Nothing outside the lines from the one containing "Which is larger, the orange" down to the one containing "How many squares" belongs in the copy; print that span exactly, both ends included, with pictures removed.

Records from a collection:
◇ ◇ ◇ ◇ ◇ ◇ ◇
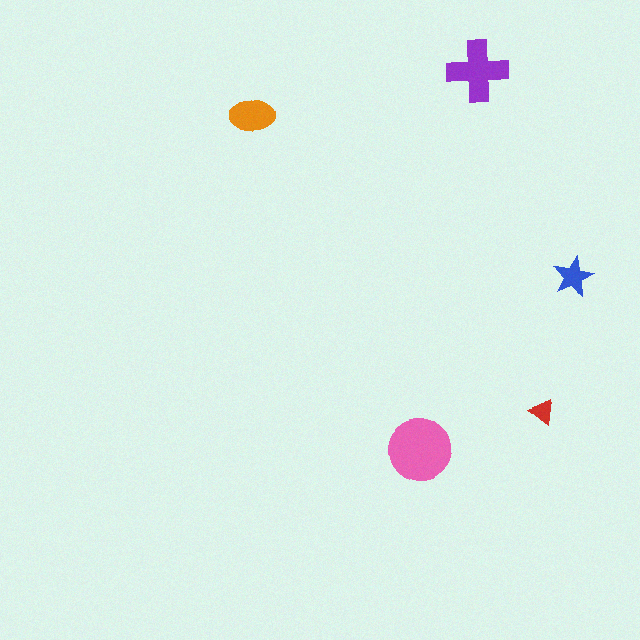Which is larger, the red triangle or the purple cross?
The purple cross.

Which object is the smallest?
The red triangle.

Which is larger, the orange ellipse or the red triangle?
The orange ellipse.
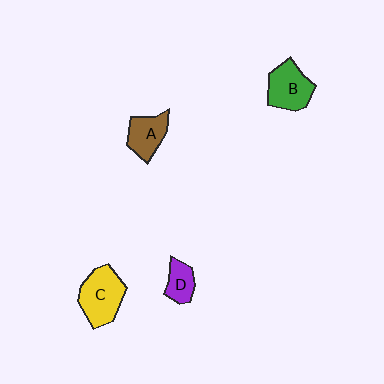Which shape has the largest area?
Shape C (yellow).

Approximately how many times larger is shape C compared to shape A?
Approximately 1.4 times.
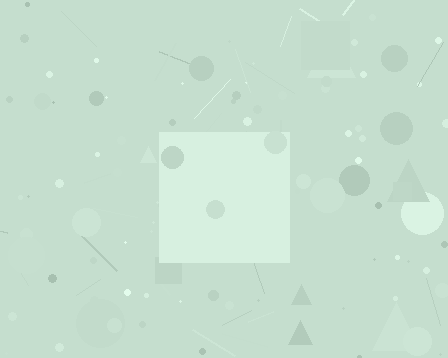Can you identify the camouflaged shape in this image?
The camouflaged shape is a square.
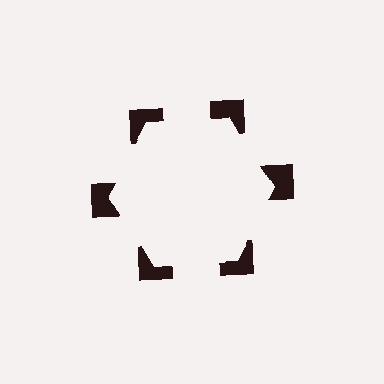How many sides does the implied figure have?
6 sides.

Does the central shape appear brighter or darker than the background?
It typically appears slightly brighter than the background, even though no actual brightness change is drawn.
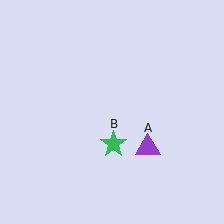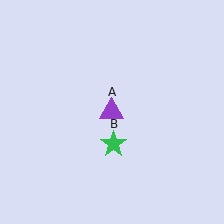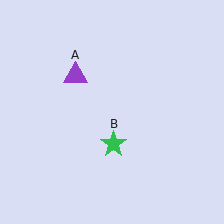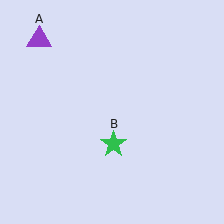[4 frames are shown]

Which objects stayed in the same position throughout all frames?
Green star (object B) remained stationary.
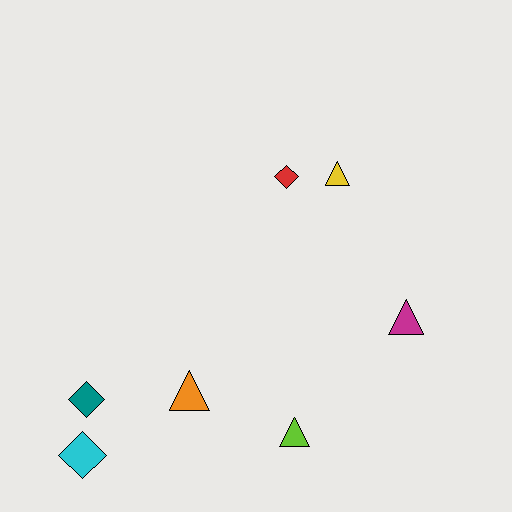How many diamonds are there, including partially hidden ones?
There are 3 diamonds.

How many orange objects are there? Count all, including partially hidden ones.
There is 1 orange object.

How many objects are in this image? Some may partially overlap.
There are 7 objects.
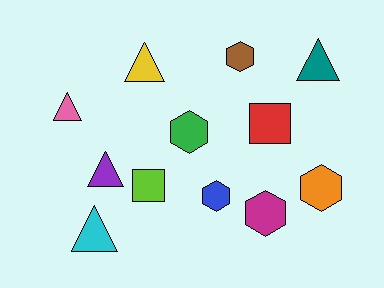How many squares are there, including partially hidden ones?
◇ ◇ ◇ ◇ ◇ ◇ ◇
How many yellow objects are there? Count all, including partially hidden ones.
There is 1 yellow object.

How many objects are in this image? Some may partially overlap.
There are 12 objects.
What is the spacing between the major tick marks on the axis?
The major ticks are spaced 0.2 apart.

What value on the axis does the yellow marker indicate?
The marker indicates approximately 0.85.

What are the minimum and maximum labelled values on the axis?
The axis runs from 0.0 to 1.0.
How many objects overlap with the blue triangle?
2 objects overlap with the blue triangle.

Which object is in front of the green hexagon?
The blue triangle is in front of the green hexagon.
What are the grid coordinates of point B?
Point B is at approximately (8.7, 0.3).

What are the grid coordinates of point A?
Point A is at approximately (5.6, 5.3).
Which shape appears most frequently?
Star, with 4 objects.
◇ ◇ ◇ ◇ ◇ ◇ ◇
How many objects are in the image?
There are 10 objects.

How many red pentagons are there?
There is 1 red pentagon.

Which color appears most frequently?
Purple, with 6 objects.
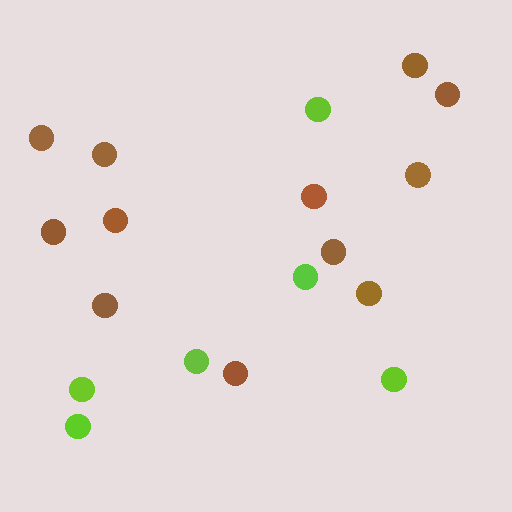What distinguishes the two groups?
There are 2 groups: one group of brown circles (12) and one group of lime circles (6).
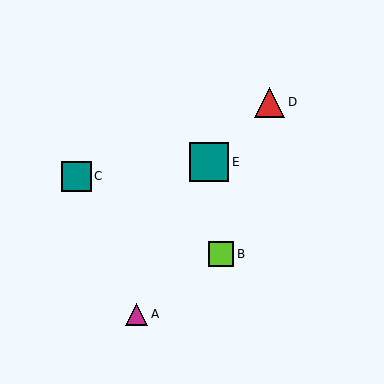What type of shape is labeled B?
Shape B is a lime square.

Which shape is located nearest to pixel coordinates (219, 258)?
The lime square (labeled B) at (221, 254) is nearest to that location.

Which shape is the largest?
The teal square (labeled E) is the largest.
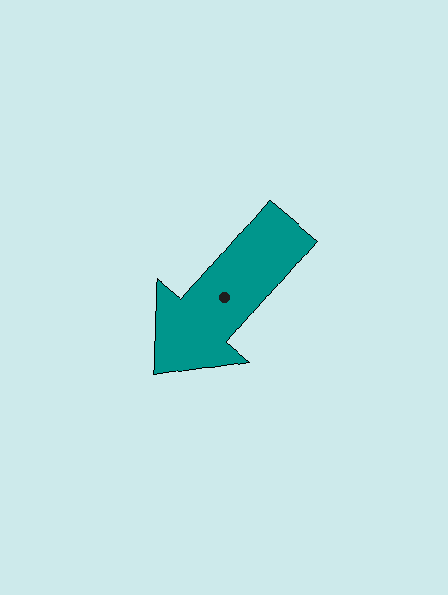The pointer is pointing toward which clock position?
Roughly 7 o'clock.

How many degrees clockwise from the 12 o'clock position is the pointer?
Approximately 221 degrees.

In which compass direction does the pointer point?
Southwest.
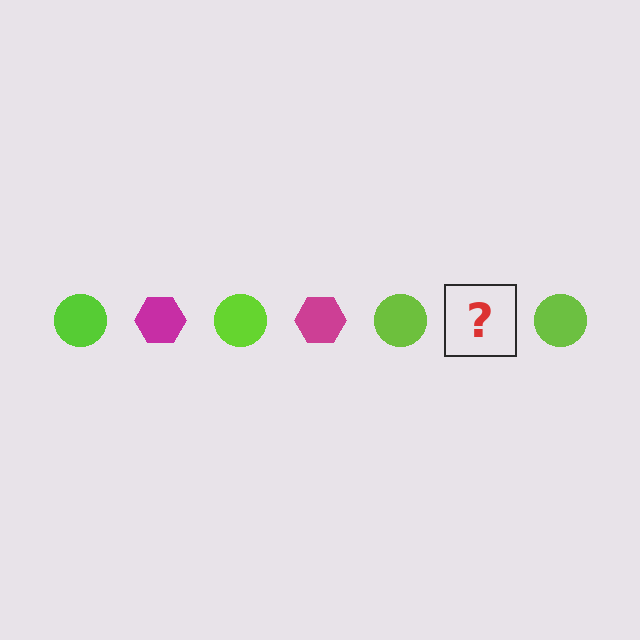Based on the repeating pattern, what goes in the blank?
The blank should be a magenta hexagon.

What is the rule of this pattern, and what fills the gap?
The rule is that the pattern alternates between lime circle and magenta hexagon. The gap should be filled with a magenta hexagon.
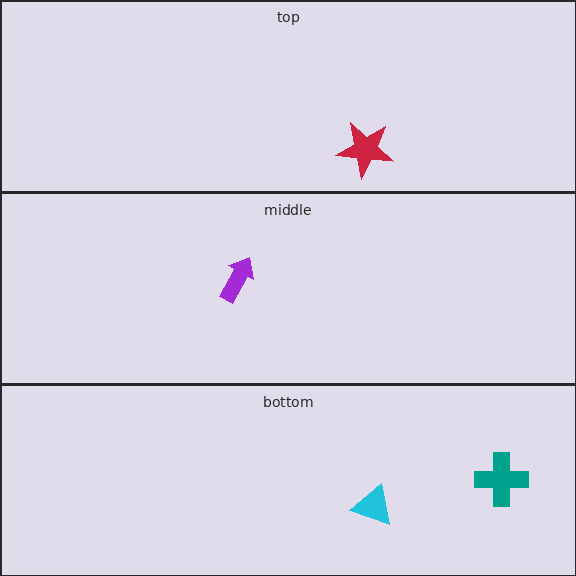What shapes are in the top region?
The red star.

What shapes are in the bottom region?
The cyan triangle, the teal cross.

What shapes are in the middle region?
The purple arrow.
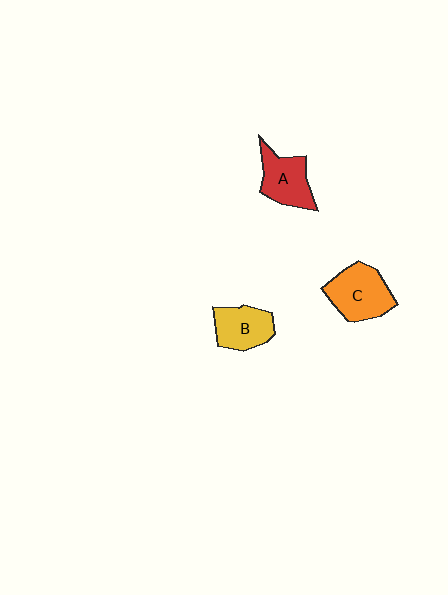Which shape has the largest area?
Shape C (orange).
◇ ◇ ◇ ◇ ◇ ◇ ◇
The response:
Which is larger, the orange ellipse or the red triangle?
The orange ellipse.
Which shape has the largest area?
Shape C (yellow).

Approximately how many times larger is shape C compared to shape A?
Approximately 1.4 times.
Can you identify the camouflaged shape in this image?
The camouflaged shape is a square.
How many sides does the implied figure have?
6 sides.

Does the central shape appear brighter or darker than the background?
It typically appears slightly brighter than the background, even though no actual brightness change is drawn.
[4 frames are shown]

Which objects stayed in the same position throughout all frames?
Green star (object B) remained stationary.
How many diamonds are there, including partially hidden ones?
There are 3 diamonds.

How many orange objects are there? Count all, including partially hidden ones.
There is 1 orange object.

How many objects are in this image? Some may partially overlap.
There are 7 objects.
How many squares are there, including partially hidden ones?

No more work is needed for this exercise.